## Entries provided:
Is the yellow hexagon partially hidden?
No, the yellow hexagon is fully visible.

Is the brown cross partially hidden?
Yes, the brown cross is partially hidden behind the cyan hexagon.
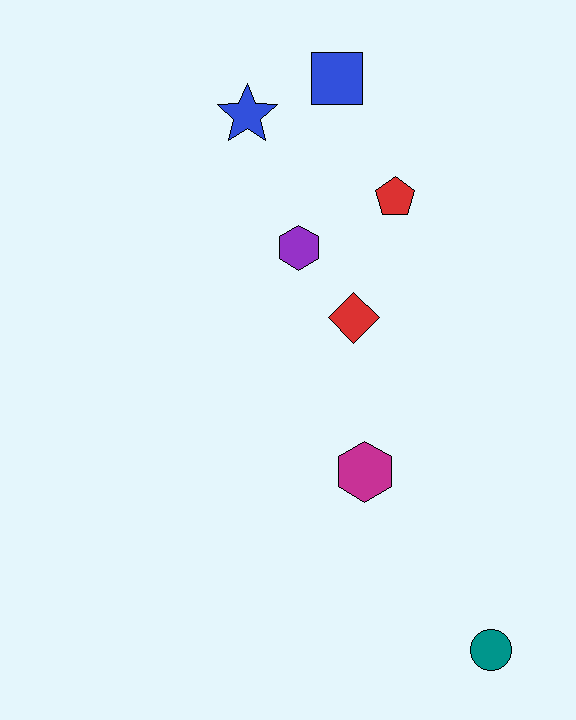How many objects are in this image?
There are 7 objects.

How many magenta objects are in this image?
There is 1 magenta object.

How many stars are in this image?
There is 1 star.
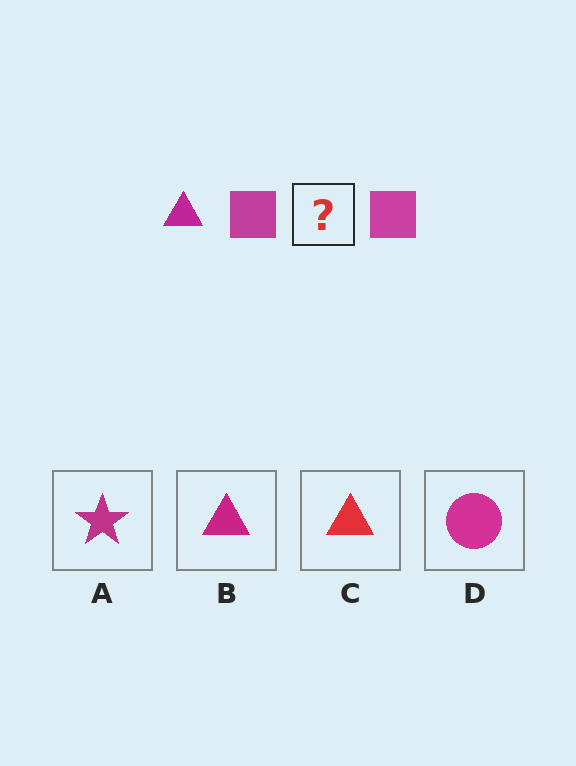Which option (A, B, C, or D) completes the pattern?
B.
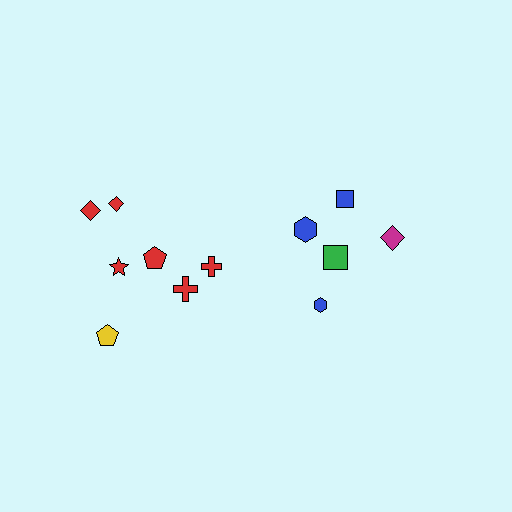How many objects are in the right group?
There are 5 objects.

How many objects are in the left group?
There are 7 objects.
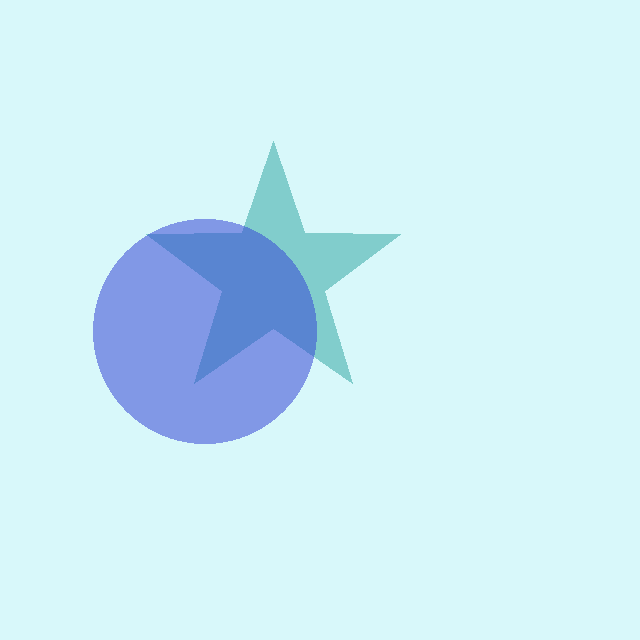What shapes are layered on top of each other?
The layered shapes are: a teal star, a blue circle.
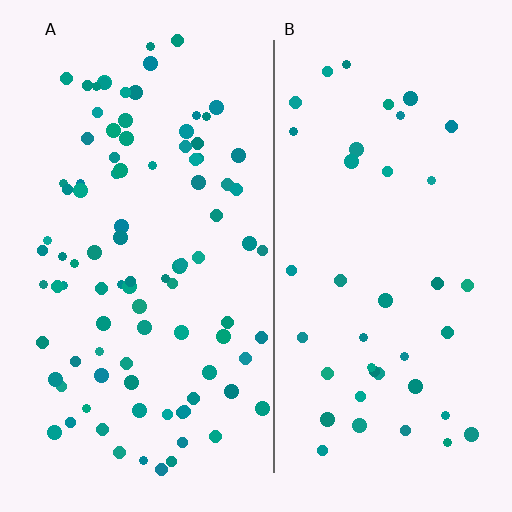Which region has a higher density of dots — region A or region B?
A (the left).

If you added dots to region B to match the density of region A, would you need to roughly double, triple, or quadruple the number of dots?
Approximately double.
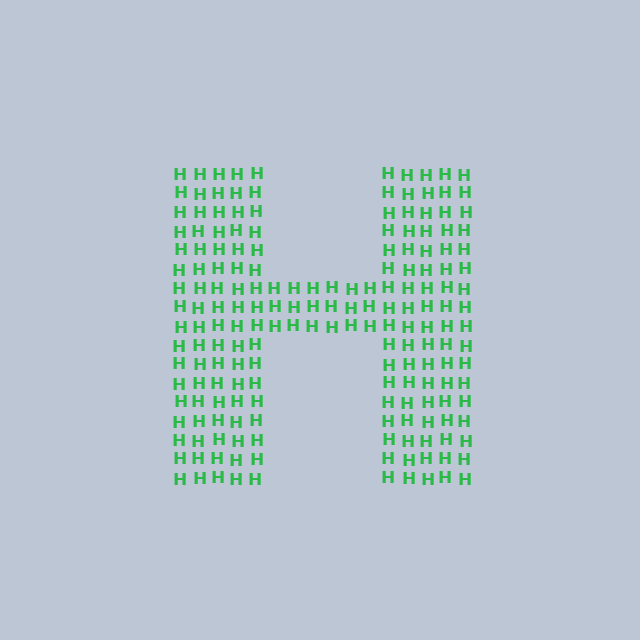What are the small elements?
The small elements are letter H's.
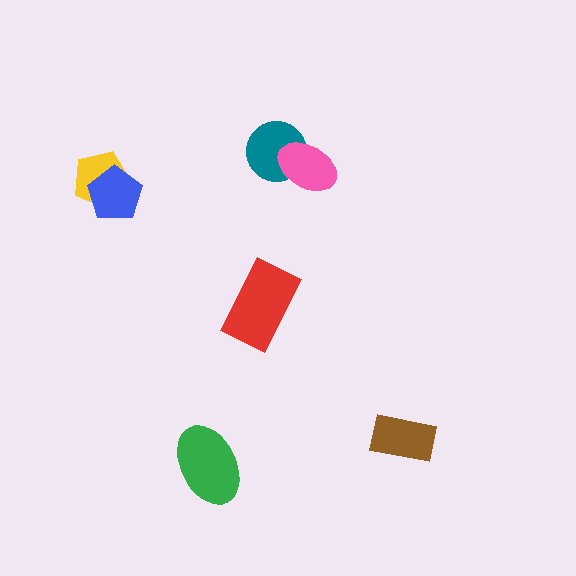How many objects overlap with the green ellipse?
0 objects overlap with the green ellipse.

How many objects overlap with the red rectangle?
0 objects overlap with the red rectangle.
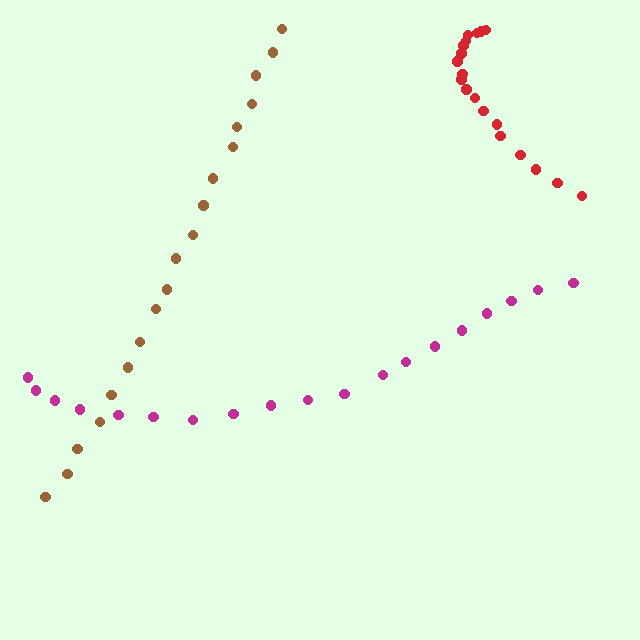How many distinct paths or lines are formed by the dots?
There are 3 distinct paths.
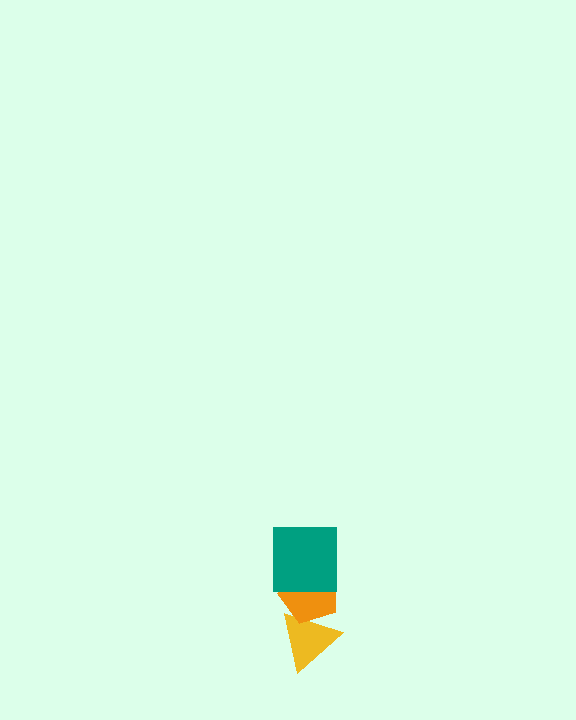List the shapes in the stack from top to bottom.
From top to bottom: the teal square, the orange pentagon, the yellow triangle.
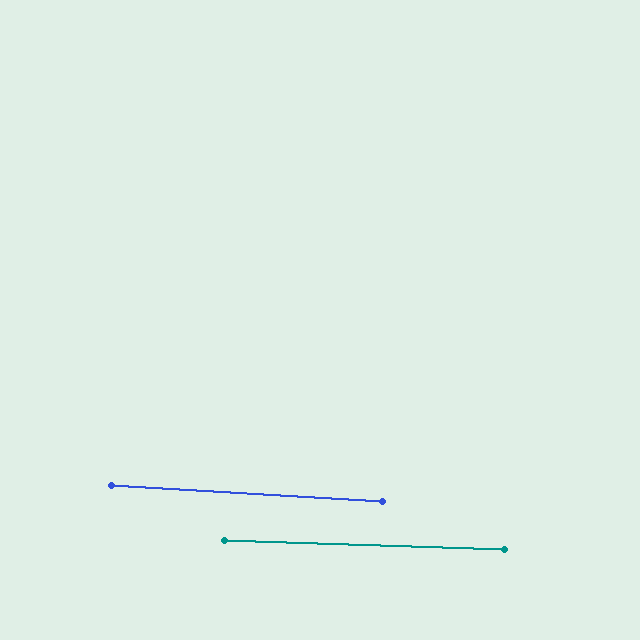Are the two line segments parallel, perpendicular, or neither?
Parallel — their directions differ by only 1.7°.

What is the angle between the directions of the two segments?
Approximately 2 degrees.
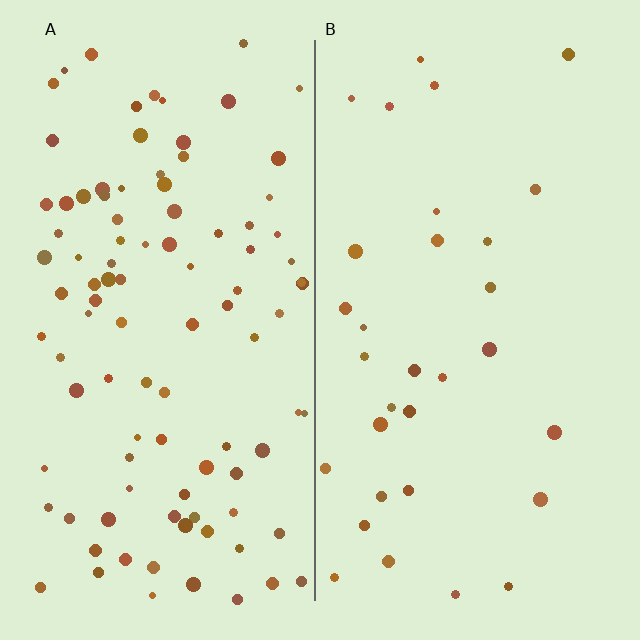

## Aim:
Each line from the one containing "How many objects are in the left group?" through the last line of the listing is to be given again exactly, with no pictures and no other lines.

## Problem solution:
How many objects are in the left group?
There are 7 objects.
What shapes are layered on top of each other?
The layered shapes are: a teal star, a blue circle.
Which region has a higher density of dots — region A or region B?
A (the left).

If you added dots to region B to match the density of region A, would you need to roughly double, triple, or quadruple the number of dots?
Approximately double.
What are the small elements?
The small elements are letter H's.
How many objects overlap with the green ellipse?
0 objects overlap with the green ellipse.

How many objects overlap with the red rectangle?
0 objects overlap with the red rectangle.
How many distinct paths or lines are formed by the dots?
There are 3 distinct paths.
List the shapes in the stack from top to bottom.
From top to bottom: the teal square, the orange pentagon, the yellow triangle.
Are the two line segments parallel, perpendicular, or neither?
Parallel — their directions differ by only 1.7°.

What is the angle between the directions of the two segments?
Approximately 2 degrees.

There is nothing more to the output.